--- EXERCISE TASK ---
In the records below, find the line that contains "In what direction did the yellow". Retype that line and all the lines after it through the end, leaving out the pictures.

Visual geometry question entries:

▬▬▬

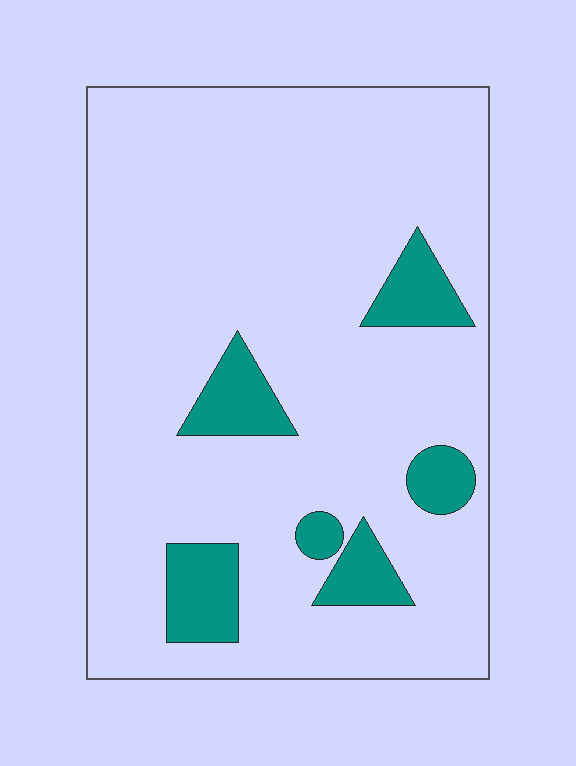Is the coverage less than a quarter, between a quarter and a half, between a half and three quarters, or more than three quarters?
Less than a quarter.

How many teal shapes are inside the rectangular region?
6.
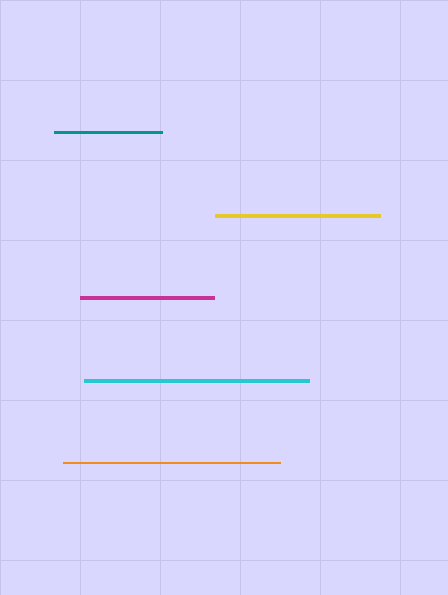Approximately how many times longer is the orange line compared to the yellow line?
The orange line is approximately 1.3 times the length of the yellow line.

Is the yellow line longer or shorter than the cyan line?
The cyan line is longer than the yellow line.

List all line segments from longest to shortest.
From longest to shortest: cyan and orange (about equal), yellow, magenta, teal.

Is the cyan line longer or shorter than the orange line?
The cyan and orange lines are approximately the same length (about 225 and 217 pixels).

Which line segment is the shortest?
The teal line is the shortest at approximately 107 pixels.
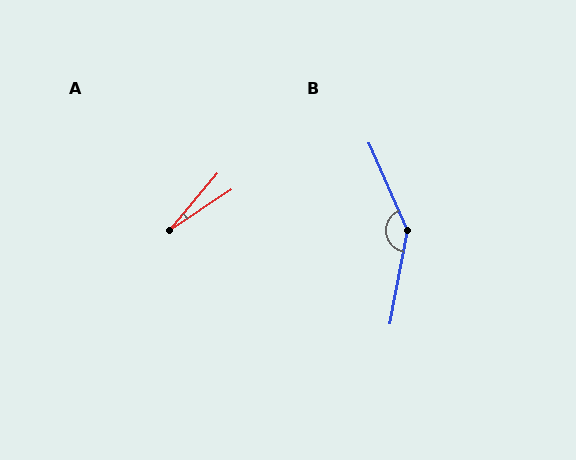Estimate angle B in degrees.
Approximately 146 degrees.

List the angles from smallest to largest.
A (16°), B (146°).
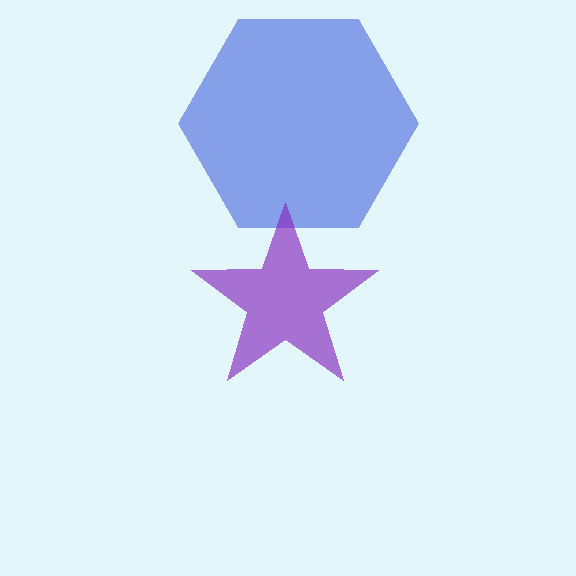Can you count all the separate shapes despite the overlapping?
Yes, there are 2 separate shapes.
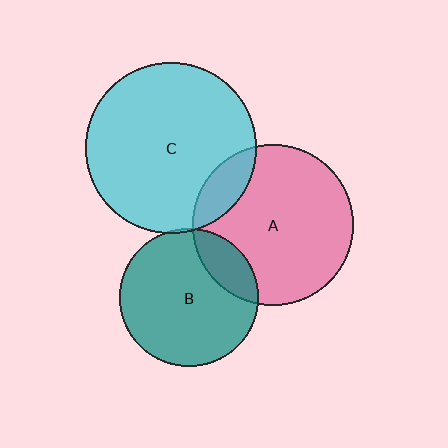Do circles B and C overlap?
Yes.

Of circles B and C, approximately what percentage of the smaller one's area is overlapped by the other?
Approximately 5%.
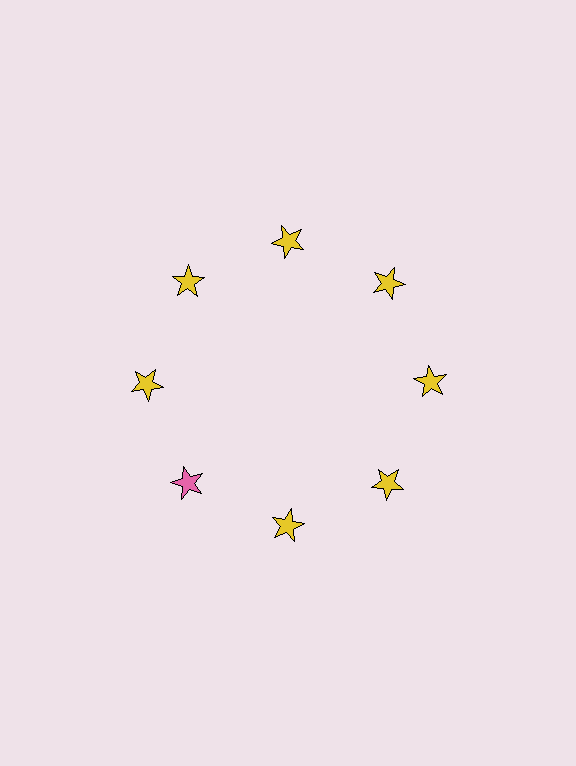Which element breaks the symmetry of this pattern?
The pink star at roughly the 8 o'clock position breaks the symmetry. All other shapes are yellow stars.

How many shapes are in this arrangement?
There are 8 shapes arranged in a ring pattern.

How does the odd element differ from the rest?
It has a different color: pink instead of yellow.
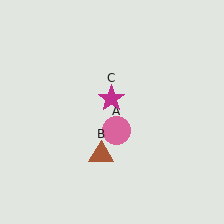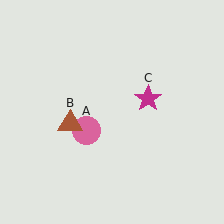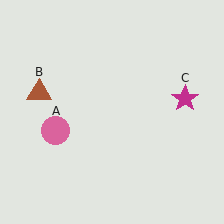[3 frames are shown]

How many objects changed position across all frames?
3 objects changed position: pink circle (object A), brown triangle (object B), magenta star (object C).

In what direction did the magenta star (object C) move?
The magenta star (object C) moved right.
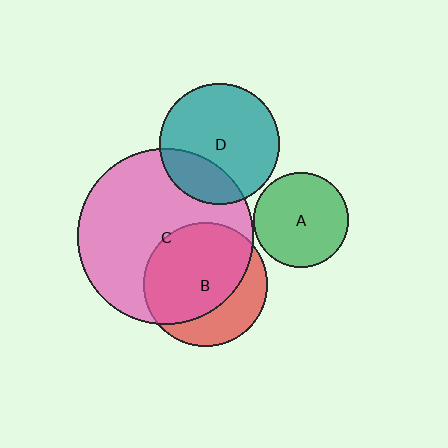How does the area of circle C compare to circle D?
Approximately 2.1 times.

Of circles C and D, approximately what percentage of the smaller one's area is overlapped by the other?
Approximately 25%.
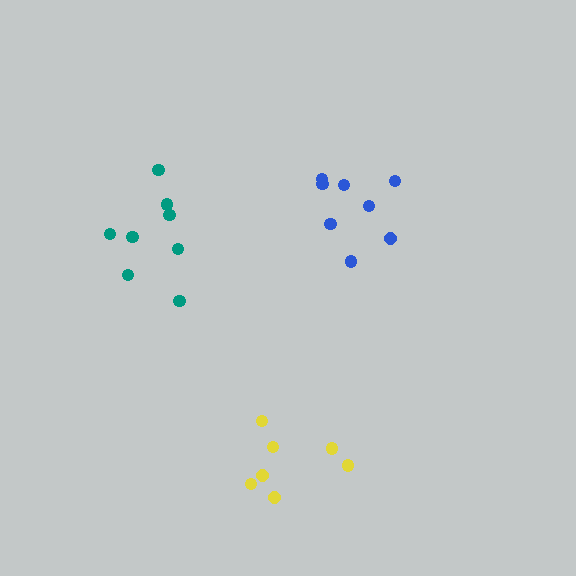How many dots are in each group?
Group 1: 8 dots, Group 2: 8 dots, Group 3: 7 dots (23 total).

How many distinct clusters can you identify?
There are 3 distinct clusters.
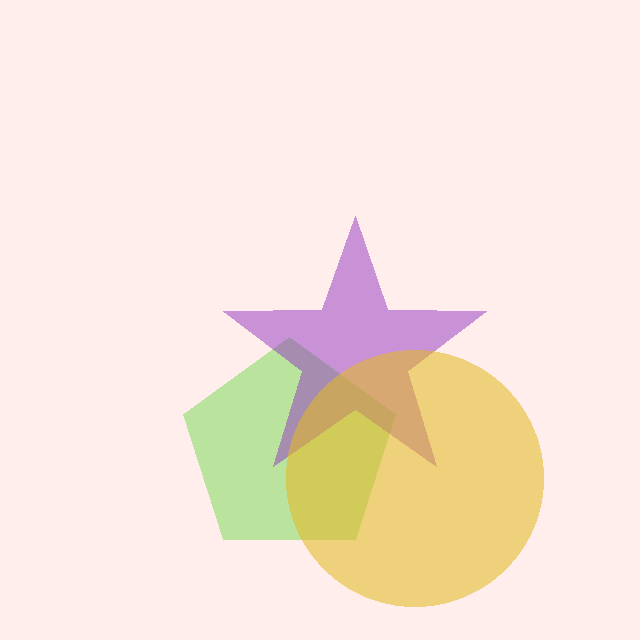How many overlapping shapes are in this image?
There are 3 overlapping shapes in the image.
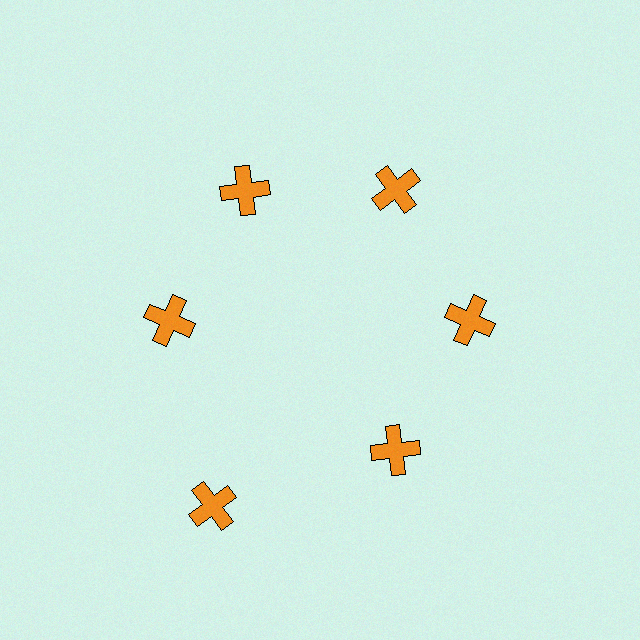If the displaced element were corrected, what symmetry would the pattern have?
It would have 6-fold rotational symmetry — the pattern would map onto itself every 60 degrees.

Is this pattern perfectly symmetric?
No. The 6 orange crosses are arranged in a ring, but one element near the 7 o'clock position is pushed outward from the center, breaking the 6-fold rotational symmetry.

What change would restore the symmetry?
The symmetry would be restored by moving it inward, back onto the ring so that all 6 crosses sit at equal angles and equal distance from the center.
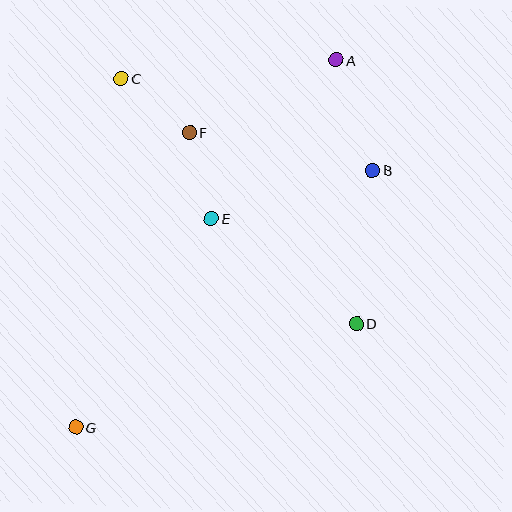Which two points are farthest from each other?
Points A and G are farthest from each other.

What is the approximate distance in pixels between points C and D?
The distance between C and D is approximately 340 pixels.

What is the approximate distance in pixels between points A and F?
The distance between A and F is approximately 164 pixels.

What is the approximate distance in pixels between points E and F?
The distance between E and F is approximately 89 pixels.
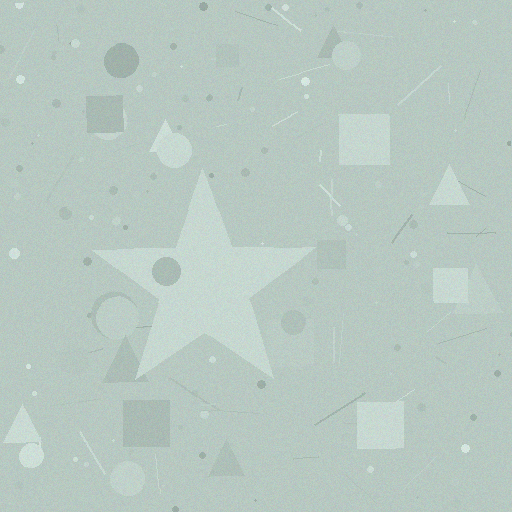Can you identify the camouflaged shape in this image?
The camouflaged shape is a star.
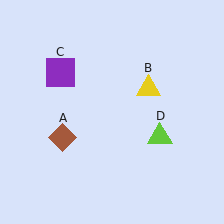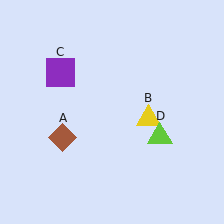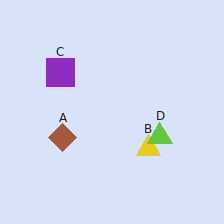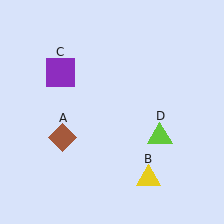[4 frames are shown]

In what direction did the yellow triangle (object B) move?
The yellow triangle (object B) moved down.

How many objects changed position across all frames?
1 object changed position: yellow triangle (object B).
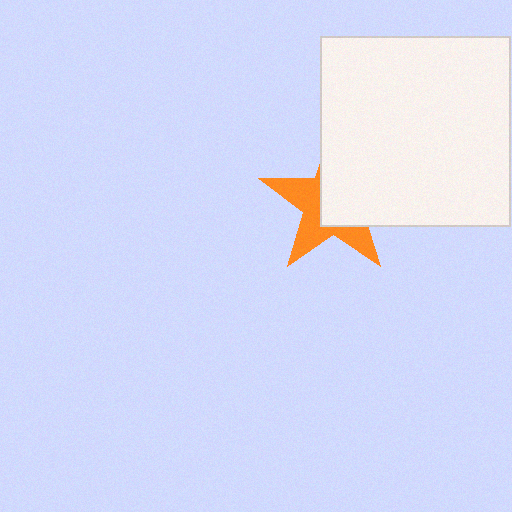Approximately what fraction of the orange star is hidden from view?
Roughly 54% of the orange star is hidden behind the white square.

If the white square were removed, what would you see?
You would see the complete orange star.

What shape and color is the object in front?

▬▬▬

--- COMPLETED EXERCISE ---
In what direction did the yellow triangle (object B) move?
The yellow triangle (object B) moved down.

How many objects changed position across all frames?
1 object changed position: yellow triangle (object B).
Approximately what fraction of the orange star is hidden from view?
Roughly 54% of the orange star is hidden behind the white square.

If the white square were removed, what would you see?
You would see the complete orange star.

What shape and color is the object in front?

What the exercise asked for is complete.